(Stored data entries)
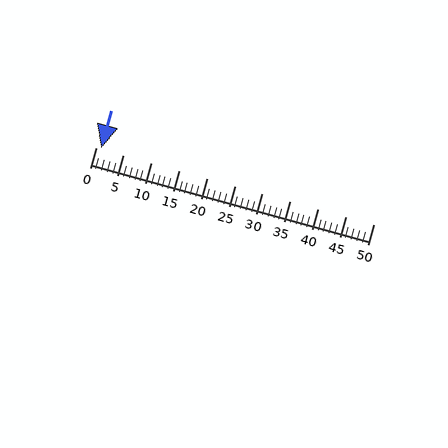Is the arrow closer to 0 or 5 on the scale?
The arrow is closer to 0.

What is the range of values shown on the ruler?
The ruler shows values from 0 to 50.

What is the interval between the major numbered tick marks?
The major tick marks are spaced 5 units apart.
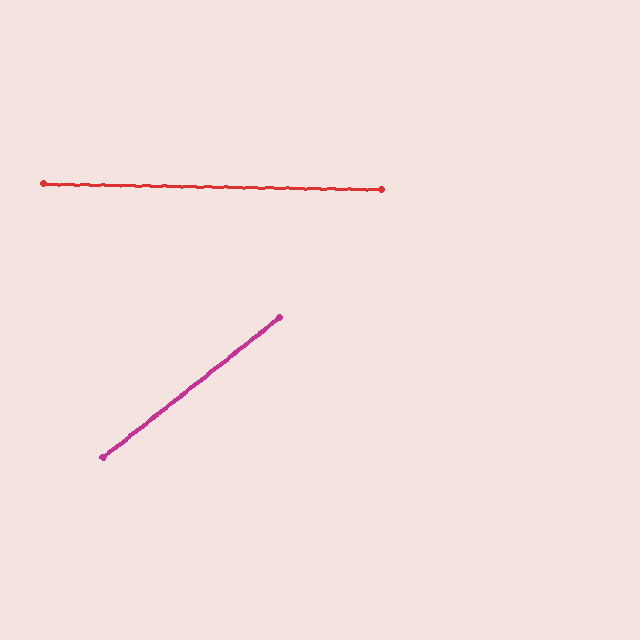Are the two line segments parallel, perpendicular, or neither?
Neither parallel nor perpendicular — they differ by about 39°.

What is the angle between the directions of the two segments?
Approximately 39 degrees.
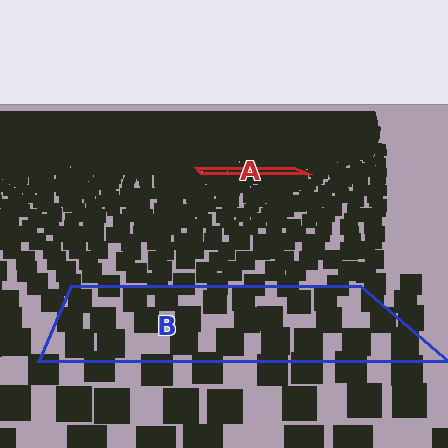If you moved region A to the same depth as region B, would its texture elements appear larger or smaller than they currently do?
They would appear larger. At a closer depth, the same texture elements are projected at a bigger on-screen size.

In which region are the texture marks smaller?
The texture marks are smaller in region A, because it is farther away.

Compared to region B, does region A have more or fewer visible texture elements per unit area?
Region A has more texture elements per unit area — they are packed more densely because it is farther away.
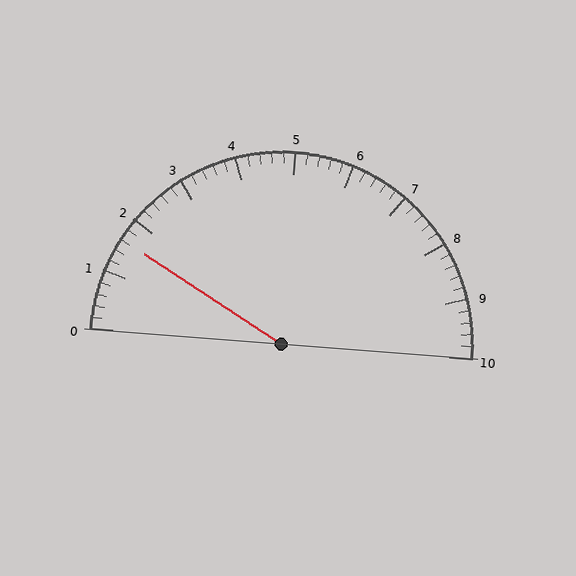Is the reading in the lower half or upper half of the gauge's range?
The reading is in the lower half of the range (0 to 10).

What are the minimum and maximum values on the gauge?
The gauge ranges from 0 to 10.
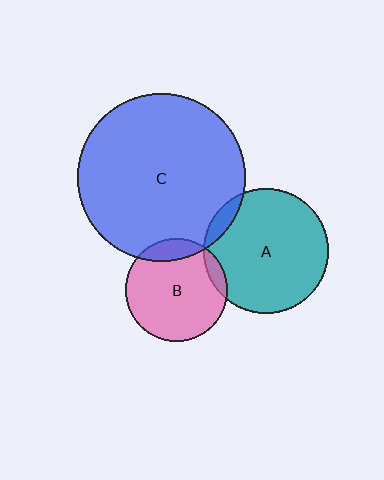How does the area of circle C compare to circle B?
Approximately 2.7 times.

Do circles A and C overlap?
Yes.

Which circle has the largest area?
Circle C (blue).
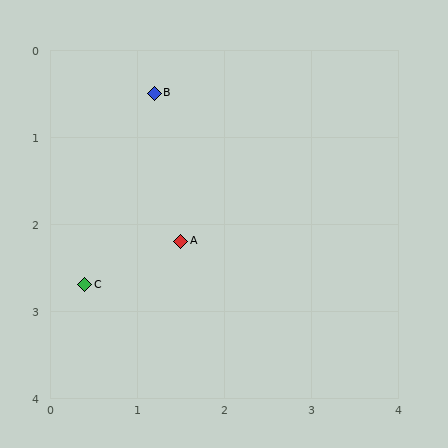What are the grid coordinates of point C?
Point C is at approximately (0.4, 2.7).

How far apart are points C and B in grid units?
Points C and B are about 2.3 grid units apart.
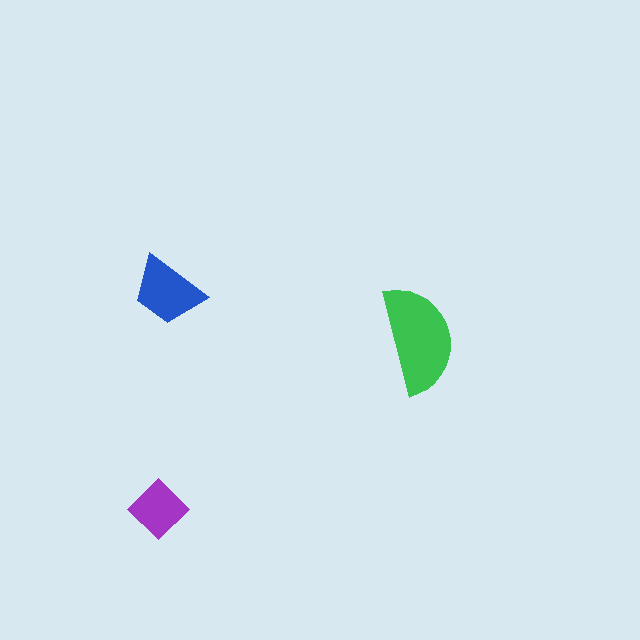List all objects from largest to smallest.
The green semicircle, the blue trapezoid, the purple diamond.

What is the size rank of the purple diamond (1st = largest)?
3rd.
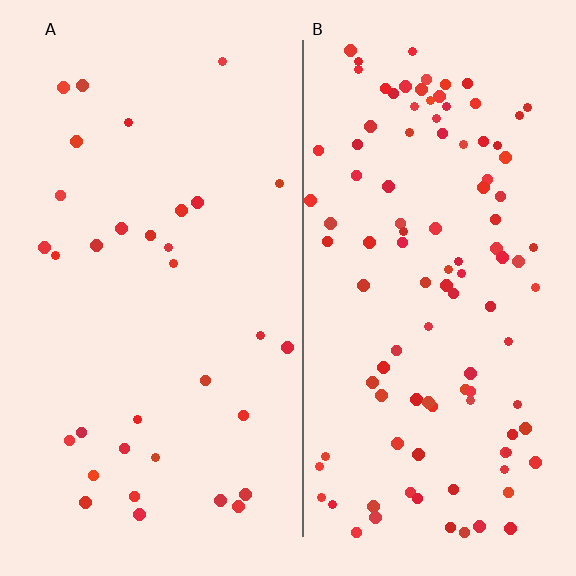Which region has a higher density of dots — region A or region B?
B (the right).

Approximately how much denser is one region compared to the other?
Approximately 3.2× — region B over region A.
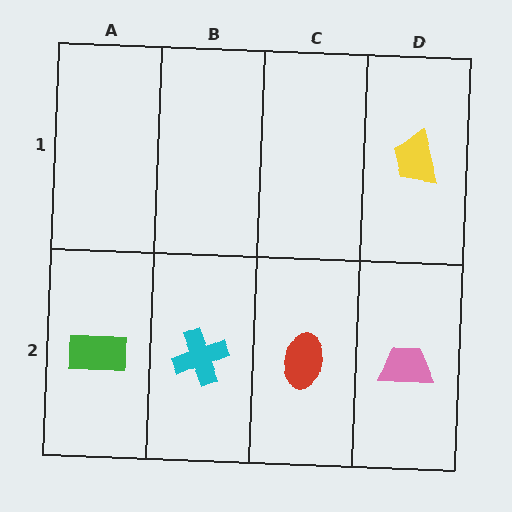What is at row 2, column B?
A cyan cross.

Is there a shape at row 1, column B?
No, that cell is empty.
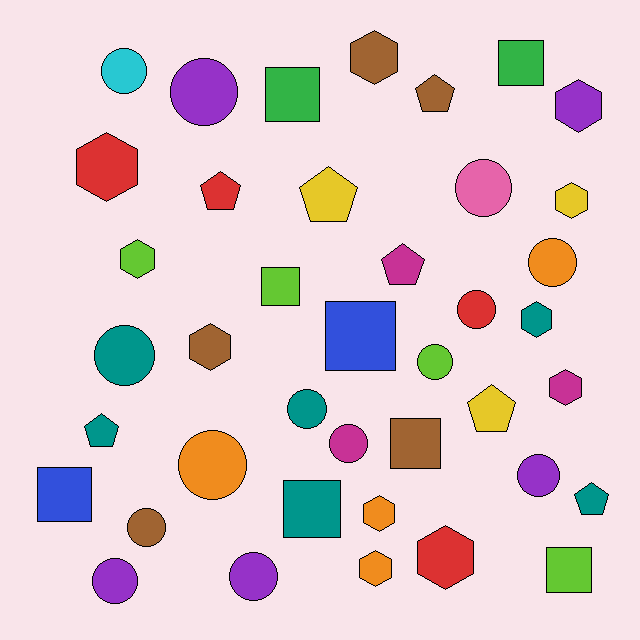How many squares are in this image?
There are 8 squares.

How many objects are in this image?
There are 40 objects.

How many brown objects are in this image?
There are 5 brown objects.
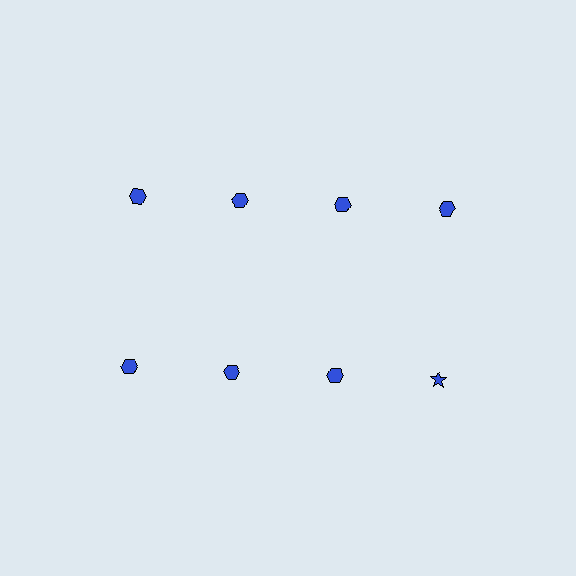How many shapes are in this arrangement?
There are 8 shapes arranged in a grid pattern.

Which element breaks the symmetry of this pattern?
The blue star in the second row, rightmost column breaks the symmetry. All other shapes are blue hexagons.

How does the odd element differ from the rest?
It has a different shape: star instead of hexagon.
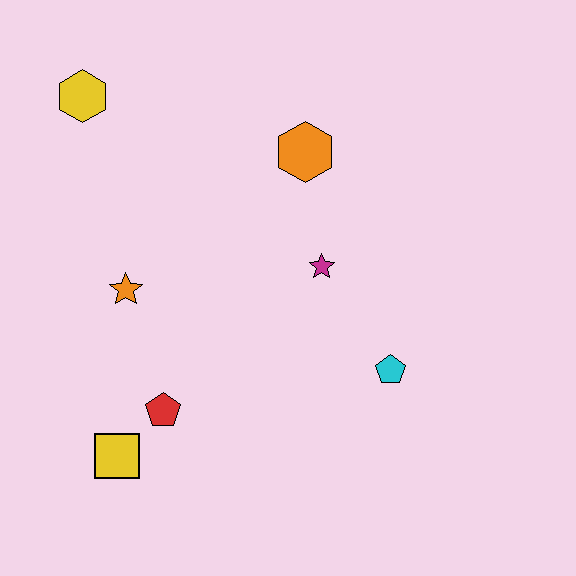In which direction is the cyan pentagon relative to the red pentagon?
The cyan pentagon is to the right of the red pentagon.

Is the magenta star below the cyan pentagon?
No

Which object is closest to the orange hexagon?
The magenta star is closest to the orange hexagon.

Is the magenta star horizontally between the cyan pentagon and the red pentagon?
Yes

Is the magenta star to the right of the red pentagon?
Yes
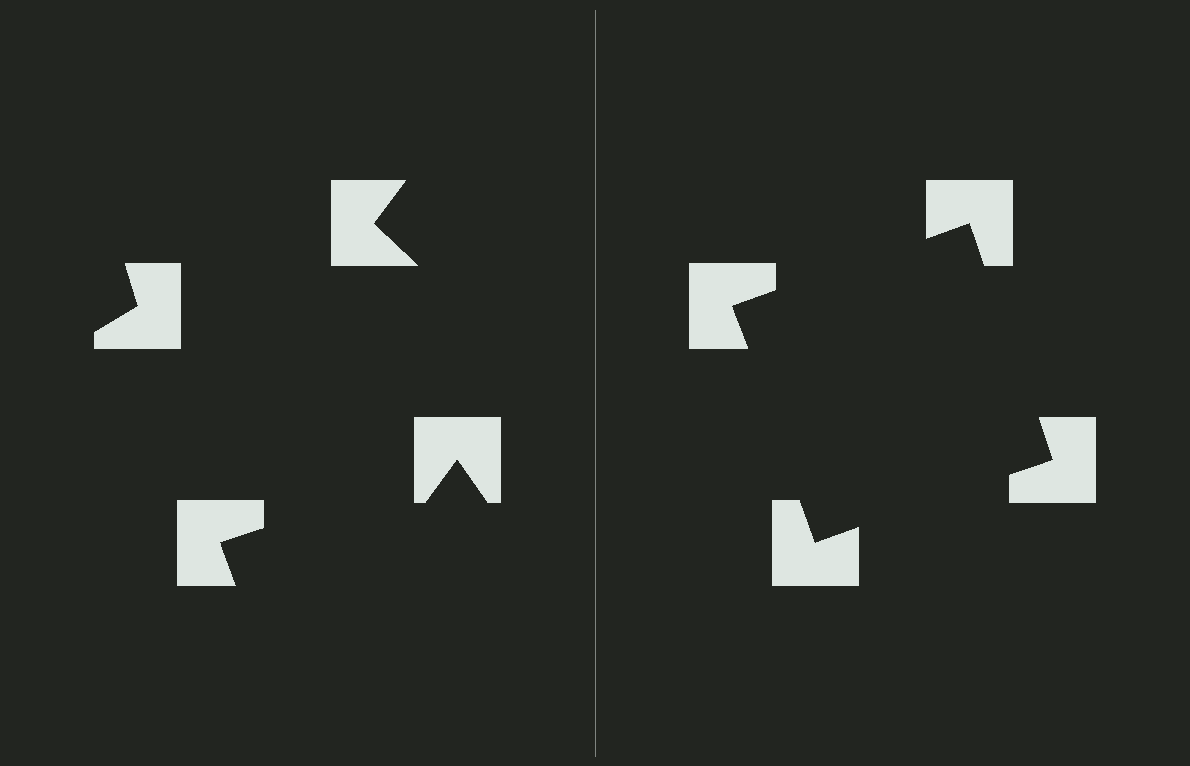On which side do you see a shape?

Directions: Write out each line again precisely as it appears, skipping every picture.

Full response:
Is the arrow closer to 0 or 5 on the scale?
The arrow is closer to 0.

What is the range of values shown on the ruler?
The ruler shows values from 0 to 50.

What is the interval between the major numbered tick marks?
The major tick marks are spaced 5 units apart.
Are the two line segments parallel, perpendicular, or neither?
Neither parallel nor perpendicular — they differ by about 39°.

What is the angle between the directions of the two segments?
Approximately 39 degrees.
If you moved region A to the same depth as region B, would its texture elements appear larger or smaller than they currently do?
They would appear larger. At a closer depth, the same texture elements are projected at a bigger on-screen size.

In which region are the texture marks smaller?
The texture marks are smaller in region A, because it is farther away.

Compared to region B, does region A have more or fewer visible texture elements per unit area?
Region A has more texture elements per unit area — they are packed more densely because it is farther away.
Is the reading in the lower half or upper half of the gauge's range?
The reading is in the lower half of the range (0 to 10).

What are the minimum and maximum values on the gauge?
The gauge ranges from 0 to 10.
How does the area of circle C compare to circle B?
Approximately 2.7 times.

Do circles A and C overlap?
Yes.

Which circle has the largest area?
Circle C (blue).
What are the grid coordinates of point C?
Point C is at approximately (0.4, 2.7).

How far apart are points C and B in grid units?
Points C and B are about 2.3 grid units apart.
List all objects from largest to smallest.
The green semicircle, the blue trapezoid, the purple diamond.

What is the size rank of the purple diamond (1st = largest)?
3rd.
Which region has a higher density of dots — region A or region B?
B (the right).

Approximately how much denser is one region compared to the other?
Approximately 3.2× — region B over region A.
What is at row 2, column B?
A cyan cross.

Is there a shape at row 1, column B?
No, that cell is empty.
How many squares are in this image?
There are 8 squares.

How many objects are in this image?
There are 40 objects.

How many brown objects are in this image?
There are 5 brown objects.
How many shapes are in this arrangement?
There are 8 shapes arranged in a grid pattern.

Which element breaks the symmetry of this pattern?
The blue star in the second row, rightmost column breaks the symmetry. All other shapes are blue hexagons.

How does the odd element differ from the rest?
It has a different shape: star instead of hexagon.
In which direction is the cyan pentagon relative to the red pentagon?
The cyan pentagon is to the right of the red pentagon.

Is the magenta star below the cyan pentagon?
No

Which object is closest to the orange hexagon?
The magenta star is closest to the orange hexagon.

Is the magenta star horizontally between the cyan pentagon and the red pentagon?
Yes

Is the magenta star to the right of the red pentagon?
Yes
On which side do you see a shape?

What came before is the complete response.